(Region labeling records)
# # # #

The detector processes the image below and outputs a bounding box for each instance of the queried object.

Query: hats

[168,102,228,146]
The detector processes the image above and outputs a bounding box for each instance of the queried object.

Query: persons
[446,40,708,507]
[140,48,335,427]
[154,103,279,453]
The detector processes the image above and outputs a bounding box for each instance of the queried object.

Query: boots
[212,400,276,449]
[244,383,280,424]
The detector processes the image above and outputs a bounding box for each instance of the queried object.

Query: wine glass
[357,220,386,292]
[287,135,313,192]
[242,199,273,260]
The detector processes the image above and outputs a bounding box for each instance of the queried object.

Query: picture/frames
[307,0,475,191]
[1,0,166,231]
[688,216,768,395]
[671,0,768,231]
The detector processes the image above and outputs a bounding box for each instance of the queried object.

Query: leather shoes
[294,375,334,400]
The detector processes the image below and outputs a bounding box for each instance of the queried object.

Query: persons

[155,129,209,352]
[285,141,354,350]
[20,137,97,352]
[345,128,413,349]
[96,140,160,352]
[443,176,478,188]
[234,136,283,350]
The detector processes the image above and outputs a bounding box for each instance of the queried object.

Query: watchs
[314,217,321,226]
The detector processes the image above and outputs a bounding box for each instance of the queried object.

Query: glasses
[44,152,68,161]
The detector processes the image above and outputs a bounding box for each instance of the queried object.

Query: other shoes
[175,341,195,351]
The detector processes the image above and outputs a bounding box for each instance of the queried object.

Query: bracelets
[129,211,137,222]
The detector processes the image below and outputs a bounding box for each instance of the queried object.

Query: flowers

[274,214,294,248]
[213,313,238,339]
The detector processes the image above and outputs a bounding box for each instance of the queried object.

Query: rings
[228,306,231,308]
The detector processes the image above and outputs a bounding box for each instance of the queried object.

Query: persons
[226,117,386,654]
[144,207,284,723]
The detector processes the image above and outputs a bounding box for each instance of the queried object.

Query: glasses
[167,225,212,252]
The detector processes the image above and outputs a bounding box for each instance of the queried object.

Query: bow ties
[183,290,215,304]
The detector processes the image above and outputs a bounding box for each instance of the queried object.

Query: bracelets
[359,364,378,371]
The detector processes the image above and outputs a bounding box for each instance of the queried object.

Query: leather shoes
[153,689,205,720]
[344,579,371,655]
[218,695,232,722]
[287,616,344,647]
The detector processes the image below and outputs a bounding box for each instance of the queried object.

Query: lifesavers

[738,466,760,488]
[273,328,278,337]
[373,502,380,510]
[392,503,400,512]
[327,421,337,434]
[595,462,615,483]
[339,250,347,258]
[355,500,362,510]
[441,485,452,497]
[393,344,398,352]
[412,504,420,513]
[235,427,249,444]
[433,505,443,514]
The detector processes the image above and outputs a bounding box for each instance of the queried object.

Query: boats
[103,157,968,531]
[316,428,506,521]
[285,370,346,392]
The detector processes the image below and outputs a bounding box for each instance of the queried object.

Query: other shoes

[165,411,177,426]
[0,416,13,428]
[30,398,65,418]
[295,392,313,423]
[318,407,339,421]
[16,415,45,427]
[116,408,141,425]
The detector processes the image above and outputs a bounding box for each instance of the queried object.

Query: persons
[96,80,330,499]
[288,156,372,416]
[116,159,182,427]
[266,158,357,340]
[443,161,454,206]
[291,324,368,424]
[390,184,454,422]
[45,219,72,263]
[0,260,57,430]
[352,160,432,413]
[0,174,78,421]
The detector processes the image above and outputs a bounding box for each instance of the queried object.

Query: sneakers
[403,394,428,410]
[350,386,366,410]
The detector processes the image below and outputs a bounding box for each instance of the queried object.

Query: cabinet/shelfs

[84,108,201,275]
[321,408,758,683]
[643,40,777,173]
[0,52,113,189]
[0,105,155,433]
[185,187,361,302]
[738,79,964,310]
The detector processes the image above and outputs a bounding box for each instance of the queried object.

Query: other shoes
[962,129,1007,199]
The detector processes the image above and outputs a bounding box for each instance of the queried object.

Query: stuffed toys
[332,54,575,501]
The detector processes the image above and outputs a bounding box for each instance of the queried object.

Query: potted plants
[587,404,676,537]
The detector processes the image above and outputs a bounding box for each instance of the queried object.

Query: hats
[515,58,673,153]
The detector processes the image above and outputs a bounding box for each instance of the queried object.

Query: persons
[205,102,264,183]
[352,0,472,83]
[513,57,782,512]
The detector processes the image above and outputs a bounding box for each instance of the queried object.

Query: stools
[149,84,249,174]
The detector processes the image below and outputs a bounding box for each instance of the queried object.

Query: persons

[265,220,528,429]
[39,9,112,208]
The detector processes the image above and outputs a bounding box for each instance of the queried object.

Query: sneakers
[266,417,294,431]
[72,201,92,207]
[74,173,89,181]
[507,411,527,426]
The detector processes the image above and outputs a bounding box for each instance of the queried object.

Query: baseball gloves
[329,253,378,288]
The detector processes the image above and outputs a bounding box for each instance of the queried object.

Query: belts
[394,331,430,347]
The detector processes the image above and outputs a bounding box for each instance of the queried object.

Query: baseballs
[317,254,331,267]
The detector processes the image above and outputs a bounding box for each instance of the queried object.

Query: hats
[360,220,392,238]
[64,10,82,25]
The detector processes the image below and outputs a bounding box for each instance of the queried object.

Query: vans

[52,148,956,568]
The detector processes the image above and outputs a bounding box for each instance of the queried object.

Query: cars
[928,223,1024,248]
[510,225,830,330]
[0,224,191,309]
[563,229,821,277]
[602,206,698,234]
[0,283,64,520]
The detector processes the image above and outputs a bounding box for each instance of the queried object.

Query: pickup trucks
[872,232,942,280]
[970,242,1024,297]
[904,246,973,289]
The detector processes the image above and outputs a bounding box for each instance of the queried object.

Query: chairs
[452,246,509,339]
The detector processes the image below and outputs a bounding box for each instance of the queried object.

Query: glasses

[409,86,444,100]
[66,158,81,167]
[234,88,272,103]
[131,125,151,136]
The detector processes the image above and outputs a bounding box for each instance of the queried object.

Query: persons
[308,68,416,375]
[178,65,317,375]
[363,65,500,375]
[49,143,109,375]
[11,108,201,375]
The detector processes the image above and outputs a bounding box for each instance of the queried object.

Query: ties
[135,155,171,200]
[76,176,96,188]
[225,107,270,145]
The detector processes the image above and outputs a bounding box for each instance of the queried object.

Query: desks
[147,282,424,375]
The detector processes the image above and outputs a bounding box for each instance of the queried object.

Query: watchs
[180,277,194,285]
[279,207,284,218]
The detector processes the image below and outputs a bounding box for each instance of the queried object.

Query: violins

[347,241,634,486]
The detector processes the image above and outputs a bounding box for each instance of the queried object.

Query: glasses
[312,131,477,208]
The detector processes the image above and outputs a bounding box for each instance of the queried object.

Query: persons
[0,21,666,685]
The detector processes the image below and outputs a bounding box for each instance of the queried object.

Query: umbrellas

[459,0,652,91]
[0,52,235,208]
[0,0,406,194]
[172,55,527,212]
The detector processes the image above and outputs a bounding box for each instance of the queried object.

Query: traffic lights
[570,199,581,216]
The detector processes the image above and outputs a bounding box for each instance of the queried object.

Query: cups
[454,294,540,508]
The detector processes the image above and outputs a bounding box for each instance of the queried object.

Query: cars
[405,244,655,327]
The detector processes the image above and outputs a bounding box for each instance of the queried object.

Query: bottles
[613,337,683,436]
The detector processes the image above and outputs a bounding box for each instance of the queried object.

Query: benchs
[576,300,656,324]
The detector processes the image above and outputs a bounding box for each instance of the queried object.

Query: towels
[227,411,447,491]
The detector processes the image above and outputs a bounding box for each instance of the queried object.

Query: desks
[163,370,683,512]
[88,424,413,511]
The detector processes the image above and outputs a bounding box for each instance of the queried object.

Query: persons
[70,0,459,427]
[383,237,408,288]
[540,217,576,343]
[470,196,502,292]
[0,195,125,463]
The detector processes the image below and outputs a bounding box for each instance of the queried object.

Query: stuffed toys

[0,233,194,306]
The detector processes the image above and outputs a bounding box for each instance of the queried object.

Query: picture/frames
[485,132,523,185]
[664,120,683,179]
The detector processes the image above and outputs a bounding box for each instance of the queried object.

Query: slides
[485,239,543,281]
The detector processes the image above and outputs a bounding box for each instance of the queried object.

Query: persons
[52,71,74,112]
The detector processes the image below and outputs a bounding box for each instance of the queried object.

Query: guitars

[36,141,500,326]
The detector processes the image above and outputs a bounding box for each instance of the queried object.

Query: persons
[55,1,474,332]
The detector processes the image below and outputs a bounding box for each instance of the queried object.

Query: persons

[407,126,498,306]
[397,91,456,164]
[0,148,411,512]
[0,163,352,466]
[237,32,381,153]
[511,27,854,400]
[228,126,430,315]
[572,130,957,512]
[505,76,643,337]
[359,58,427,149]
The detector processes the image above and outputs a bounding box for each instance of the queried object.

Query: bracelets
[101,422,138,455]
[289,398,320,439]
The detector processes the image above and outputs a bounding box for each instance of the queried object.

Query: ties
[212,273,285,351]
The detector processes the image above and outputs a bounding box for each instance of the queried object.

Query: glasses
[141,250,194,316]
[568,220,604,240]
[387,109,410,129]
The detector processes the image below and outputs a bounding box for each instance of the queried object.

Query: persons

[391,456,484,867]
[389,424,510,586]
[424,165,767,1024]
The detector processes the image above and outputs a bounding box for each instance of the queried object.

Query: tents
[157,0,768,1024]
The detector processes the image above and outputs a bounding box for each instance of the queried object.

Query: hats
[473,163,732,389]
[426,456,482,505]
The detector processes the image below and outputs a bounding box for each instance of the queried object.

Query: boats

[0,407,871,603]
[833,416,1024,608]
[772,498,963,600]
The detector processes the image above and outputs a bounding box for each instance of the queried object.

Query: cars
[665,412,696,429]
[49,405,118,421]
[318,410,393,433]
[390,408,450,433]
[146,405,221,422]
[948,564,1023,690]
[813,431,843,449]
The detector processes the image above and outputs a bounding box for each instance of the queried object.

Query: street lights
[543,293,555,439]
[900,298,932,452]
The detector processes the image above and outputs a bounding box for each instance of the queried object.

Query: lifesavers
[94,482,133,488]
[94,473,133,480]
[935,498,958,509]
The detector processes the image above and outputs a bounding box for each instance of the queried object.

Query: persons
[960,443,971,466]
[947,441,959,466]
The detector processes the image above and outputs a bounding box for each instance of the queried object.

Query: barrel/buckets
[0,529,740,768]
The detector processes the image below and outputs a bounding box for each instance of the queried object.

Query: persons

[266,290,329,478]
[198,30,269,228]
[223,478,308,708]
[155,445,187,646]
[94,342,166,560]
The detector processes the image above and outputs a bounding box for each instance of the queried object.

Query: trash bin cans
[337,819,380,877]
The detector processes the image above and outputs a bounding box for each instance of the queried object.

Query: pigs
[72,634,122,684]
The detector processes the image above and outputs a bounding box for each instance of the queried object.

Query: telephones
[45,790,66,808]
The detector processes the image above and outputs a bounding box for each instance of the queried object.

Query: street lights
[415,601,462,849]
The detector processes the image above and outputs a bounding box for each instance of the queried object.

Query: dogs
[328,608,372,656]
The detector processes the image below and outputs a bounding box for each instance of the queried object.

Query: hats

# # # #

### Task to carry out
Please convert everything from the first line through the line with "[242,199,273,260]" into a JSON list of strings, one string per line, skipping blank lines.

### Reply
[
  "The detector processes the image below and outputs a bounding box for each instance of the queried object.",
  "Query: hats",
  "[168,102,228,146]",
  "The detector processes the image above and outputs a bounding box for each instance of the queried object.",
  "Query: persons",
  "[446,40,708,507]",
  "[140,48,335,427]",
  "[154,103,279,453]",
  "The detector processes the image above and outputs a bounding box for each instance of the queried object.",
  "Query: boots",
  "[212,400,276,449]",
  "[244,383,280,424]",
  "The detector processes the image above and outputs a bounding box for each instance of the queried object.",
  "Query: wine glass",
  "[357,220,386,292]",
  "[287,135,313,192]",
  "[242,199,273,260]"
]